[Shape perception records]
-*-

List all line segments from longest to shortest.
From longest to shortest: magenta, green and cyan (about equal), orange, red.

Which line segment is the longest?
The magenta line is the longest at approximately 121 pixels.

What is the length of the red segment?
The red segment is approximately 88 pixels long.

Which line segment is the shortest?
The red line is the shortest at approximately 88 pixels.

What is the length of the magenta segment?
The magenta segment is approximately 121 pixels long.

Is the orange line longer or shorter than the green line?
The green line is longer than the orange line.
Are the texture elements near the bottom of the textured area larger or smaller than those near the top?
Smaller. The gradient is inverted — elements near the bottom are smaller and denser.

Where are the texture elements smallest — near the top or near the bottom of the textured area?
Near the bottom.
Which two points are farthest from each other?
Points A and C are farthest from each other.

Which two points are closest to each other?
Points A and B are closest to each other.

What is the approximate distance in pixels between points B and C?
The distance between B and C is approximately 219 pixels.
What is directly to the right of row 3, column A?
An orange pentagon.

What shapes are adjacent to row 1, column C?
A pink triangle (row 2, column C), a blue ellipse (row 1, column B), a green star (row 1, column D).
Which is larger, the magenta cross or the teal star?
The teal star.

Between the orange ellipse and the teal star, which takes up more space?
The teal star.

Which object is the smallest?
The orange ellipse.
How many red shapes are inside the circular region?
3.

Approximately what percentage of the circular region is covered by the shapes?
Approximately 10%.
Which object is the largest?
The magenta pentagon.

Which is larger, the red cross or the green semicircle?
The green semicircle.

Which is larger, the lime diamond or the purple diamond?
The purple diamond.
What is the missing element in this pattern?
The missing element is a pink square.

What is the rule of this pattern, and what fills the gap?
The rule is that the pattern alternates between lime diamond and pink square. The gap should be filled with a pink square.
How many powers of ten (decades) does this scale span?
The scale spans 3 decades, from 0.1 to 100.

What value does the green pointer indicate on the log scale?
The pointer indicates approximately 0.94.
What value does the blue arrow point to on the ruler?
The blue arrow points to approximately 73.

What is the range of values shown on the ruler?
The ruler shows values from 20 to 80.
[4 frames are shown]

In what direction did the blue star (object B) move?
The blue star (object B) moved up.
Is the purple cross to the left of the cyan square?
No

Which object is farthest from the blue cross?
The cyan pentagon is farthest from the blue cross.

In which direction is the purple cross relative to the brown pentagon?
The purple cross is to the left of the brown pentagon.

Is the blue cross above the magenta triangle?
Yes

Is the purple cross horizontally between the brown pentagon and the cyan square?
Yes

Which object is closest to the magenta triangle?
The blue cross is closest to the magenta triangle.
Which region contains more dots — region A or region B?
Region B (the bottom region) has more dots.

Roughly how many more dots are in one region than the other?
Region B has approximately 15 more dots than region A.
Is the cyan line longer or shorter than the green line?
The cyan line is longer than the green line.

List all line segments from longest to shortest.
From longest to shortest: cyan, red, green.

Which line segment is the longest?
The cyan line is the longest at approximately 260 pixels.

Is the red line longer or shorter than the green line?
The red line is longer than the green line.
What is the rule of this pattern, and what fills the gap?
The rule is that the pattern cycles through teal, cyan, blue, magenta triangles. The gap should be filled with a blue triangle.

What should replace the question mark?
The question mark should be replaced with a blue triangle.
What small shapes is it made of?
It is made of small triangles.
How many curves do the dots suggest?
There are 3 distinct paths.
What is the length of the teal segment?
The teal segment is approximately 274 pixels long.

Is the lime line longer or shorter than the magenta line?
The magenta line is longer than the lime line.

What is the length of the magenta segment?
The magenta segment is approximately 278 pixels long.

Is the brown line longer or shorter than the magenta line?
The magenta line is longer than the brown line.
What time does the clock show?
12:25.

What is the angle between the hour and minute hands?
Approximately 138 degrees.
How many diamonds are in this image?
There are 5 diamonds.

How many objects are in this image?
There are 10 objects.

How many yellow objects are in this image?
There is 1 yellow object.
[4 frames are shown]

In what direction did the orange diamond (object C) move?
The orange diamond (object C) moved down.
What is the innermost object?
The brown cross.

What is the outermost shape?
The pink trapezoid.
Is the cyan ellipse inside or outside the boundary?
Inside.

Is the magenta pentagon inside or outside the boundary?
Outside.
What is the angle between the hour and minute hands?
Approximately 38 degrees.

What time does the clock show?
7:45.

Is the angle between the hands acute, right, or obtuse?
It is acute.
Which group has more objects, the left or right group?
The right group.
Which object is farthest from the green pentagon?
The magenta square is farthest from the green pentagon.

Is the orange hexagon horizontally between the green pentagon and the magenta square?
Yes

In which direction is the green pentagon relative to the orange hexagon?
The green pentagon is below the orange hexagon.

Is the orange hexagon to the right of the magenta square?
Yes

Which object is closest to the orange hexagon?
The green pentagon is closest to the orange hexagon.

-*-

Task prompt:
The records above should be duplicated in full, exactly as given.

Final result:
List all line segments from longest to shortest.
From longest to shortest: magenta, green and cyan (about equal), orange, red.

Which line segment is the longest?
The magenta line is the longest at approximately 121 pixels.

What is the length of the red segment?
The red segment is approximately 88 pixels long.

Which line segment is the shortest?
The red line is the shortest at approximately 88 pixels.

What is the length of the magenta segment?
The magenta segment is approximately 121 pixels long.

Is the orange line longer or shorter than the green line?
The green line is longer than the orange line.
Are the texture elements near the bottom of the textured area larger or smaller than those near the top?
Smaller. The gradient is inverted — elements near the bottom are smaller and denser.

Where are the texture elements smallest — near the top or near the bottom of the textured area?
Near the bottom.
Which two points are farthest from each other?
Points A and C are farthest from each other.

Which two points are closest to each other?
Points A and B are closest to each other.

What is the approximate distance in pixels between points B and C?
The distance between B and C is approximately 219 pixels.
What is directly to the right of row 3, column A?
An orange pentagon.

What shapes are adjacent to row 1, column C?
A pink triangle (row 2, column C), a blue ellipse (row 1, column B), a green star (row 1, column D).
Which is larger, the magenta cross or the teal star?
The teal star.

Between the orange ellipse and the teal star, which takes up more space?
The teal star.

Which object is the smallest?
The orange ellipse.
How many red shapes are inside the circular region?
3.

Approximately what percentage of the circular region is covered by the shapes?
Approximately 10%.
Which object is the largest?
The magenta pentagon.

Which is larger, the red cross or the green semicircle?
The green semicircle.

Which is larger, the lime diamond or the purple diamond?
The purple diamond.
What is the missing element in this pattern?
The missing element is a pink square.

What is the rule of this pattern, and what fills the gap?
The rule is that the pattern alternates between lime diamond and pink square. The gap should be filled with a pink square.
How many powers of ten (decades) does this scale span?
The scale spans 3 decades, from 0.1 to 100.

What value does the green pointer indicate on the log scale?
The pointer indicates approximately 0.94.
What value does the blue arrow point to on the ruler?
The blue arrow points to approximately 73.

What is the range of values shown on the ruler?
The ruler shows values from 20 to 80.
[4 frames are shown]

In what direction did the blue star (object B) move?
The blue star (object B) moved up.
Is the purple cross to the left of the cyan square?
No

Which object is farthest from the blue cross?
The cyan pentagon is farthest from the blue cross.

In which direction is the purple cross relative to the brown pentagon?
The purple cross is to the left of the brown pentagon.

Is the blue cross above the magenta triangle?
Yes

Is the purple cross horizontally between the brown pentagon and the cyan square?
Yes

Which object is closest to the magenta triangle?
The blue cross is closest to the magenta triangle.
Which region contains more dots — region A or region B?
Region B (the bottom region) has more dots.

Roughly how many more dots are in one region than the other?
Region B has approximately 15 more dots than region A.
Is the cyan line longer or shorter than the green line?
The cyan line is longer than the green line.

List all line segments from longest to shortest.
From longest to shortest: cyan, red, green.

Which line segment is the longest?
The cyan line is the longest at approximately 260 pixels.

Is the red line longer or shorter than the green line?
The red line is longer than the green line.
What is the rule of this pattern, and what fills the gap?
The rule is that the pattern cycles through teal, cyan, blue, magenta triangles. The gap should be filled with a blue triangle.

What should replace the question mark?
The question mark should be replaced with a blue triangle.
What small shapes is it made of?
It is made of small triangles.
How many curves do the dots suggest?
There are 3 distinct paths.
What is the length of the teal segment?
The teal segment is approximately 274 pixels long.

Is the lime line longer or shorter than the magenta line?
The magenta line is longer than the lime line.

What is the length of the magenta segment?
The magenta segment is approximately 278 pixels long.

Is the brown line longer or shorter than the magenta line?
The magenta line is longer than the brown line.
What time does the clock show?
12:25.

What is the angle between the hour and minute hands?
Approximately 138 degrees.
How many diamonds are in this image?
There are 5 diamonds.

How many objects are in this image?
There are 10 objects.

How many yellow objects are in this image?
There is 1 yellow object.
[4 frames are shown]

In what direction did the orange diamond (object C) move?
The orange diamond (object C) moved down.
What is the innermost object?
The brown cross.

What is the outermost shape?
The pink trapezoid.
Is the cyan ellipse inside or outside the boundary?
Inside.

Is the magenta pentagon inside or outside the boundary?
Outside.
What is the angle between the hour and minute hands?
Approximately 38 degrees.

What time does the clock show?
7:45.

Is the angle between the hands acute, right, or obtuse?
It is acute.
Which group has more objects, the left or right group?
The right group.
Which object is farthest from the green pentagon?
The magenta square is farthest from the green pentagon.

Is the orange hexagon horizontally between the green pentagon and the magenta square?
Yes

In which direction is the green pentagon relative to the orange hexagon?
The green pentagon is below the orange hexagon.

Is the orange hexagon to the right of the magenta square?
Yes

Which object is closest to the orange hexagon?
The green pentagon is closest to the orange hexagon.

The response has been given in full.